> **The problem**
Only the lines from the one bearing "How many dots are in each group?" to the final line should be transcribed, exactly and with both ends included. Pictures are to be left out.

··· Listing

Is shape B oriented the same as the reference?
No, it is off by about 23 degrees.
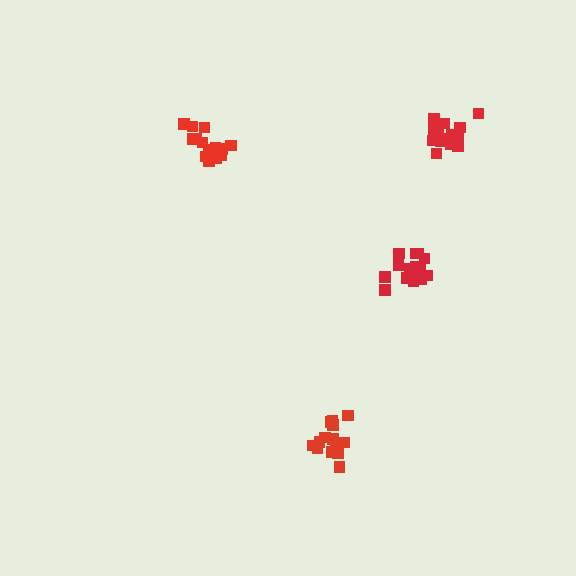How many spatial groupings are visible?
There are 4 spatial groupings.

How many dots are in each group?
Group 1: 19 dots, Group 2: 15 dots, Group 3: 15 dots, Group 4: 14 dots (63 total).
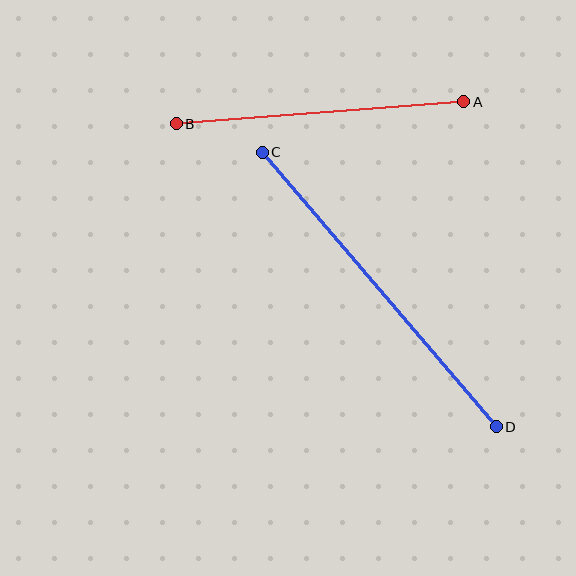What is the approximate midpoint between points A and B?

······

> **Result of this exercise**
How many dots are in each group?
Group 1: 19 dots, Group 2: 15 dots, Group 3: 15 dots, Group 4: 14 dots (63 total).
What is the approximate midpoint between points A and B?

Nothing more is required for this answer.